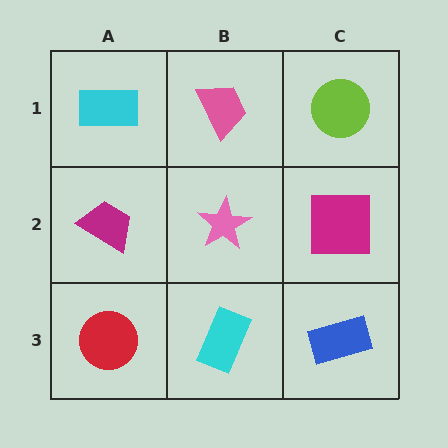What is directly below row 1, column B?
A pink star.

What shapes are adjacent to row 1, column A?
A magenta trapezoid (row 2, column A), a pink trapezoid (row 1, column B).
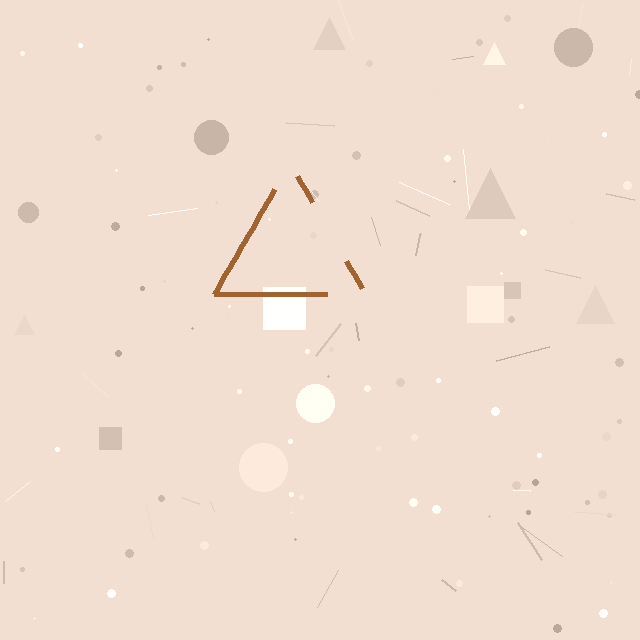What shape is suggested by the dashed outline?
The dashed outline suggests a triangle.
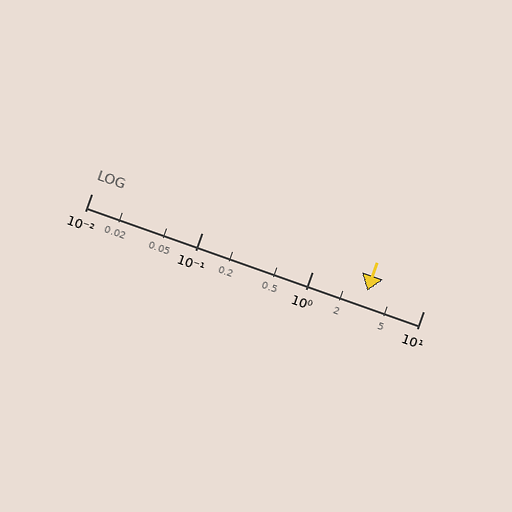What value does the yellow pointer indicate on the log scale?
The pointer indicates approximately 3.1.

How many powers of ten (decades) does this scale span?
The scale spans 3 decades, from 0.01 to 10.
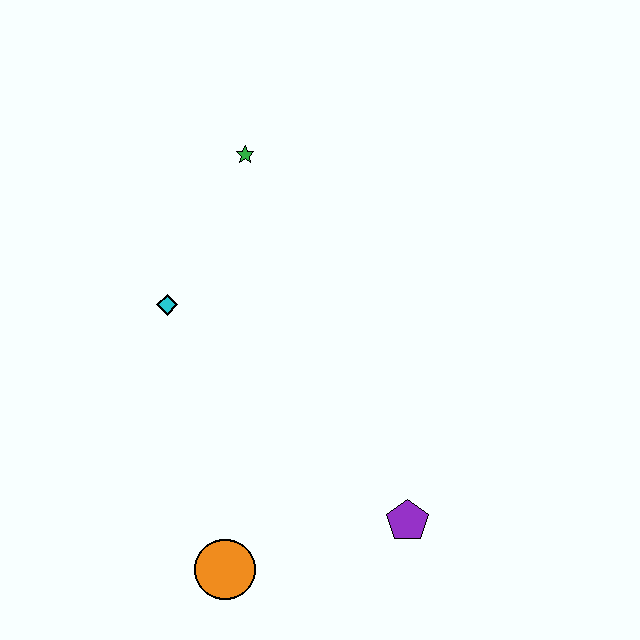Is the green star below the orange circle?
No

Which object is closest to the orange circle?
The purple pentagon is closest to the orange circle.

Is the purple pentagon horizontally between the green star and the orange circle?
No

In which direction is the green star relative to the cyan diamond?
The green star is above the cyan diamond.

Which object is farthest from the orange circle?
The green star is farthest from the orange circle.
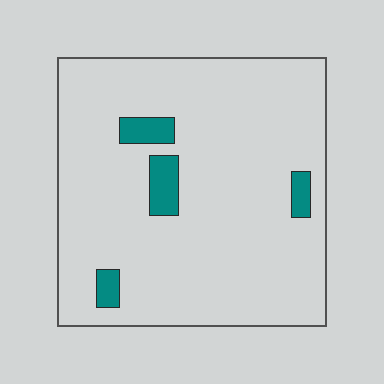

■ REQUIRED TASK ■
Quote in full the listing given above; the images are to be left out.

■ EXERCISE SOLUTION ■
What is directly below row 1, column B?
A pink star.

What shapes are adjacent to row 1, column A?
A magenta trapezoid (row 2, column A), a pink trapezoid (row 1, column B).
What shape is suggested by the dashed outline?
The dashed outline suggests a triangle.
What value does the yellow pointer indicate on the log scale?
The pointer indicates approximately 3.1.

How many powers of ten (decades) does this scale span?
The scale spans 3 decades, from 0.01 to 10.
Is the green star below the orange circle?
No

Which object is closest to the orange circle?
The purple pentagon is closest to the orange circle.

Is the purple pentagon horizontally between the green star and the orange circle?
No

In which direction is the green star relative to the cyan diamond?
The green star is above the cyan diamond.

Which object is farthest from the orange circle?
The green star is farthest from the orange circle.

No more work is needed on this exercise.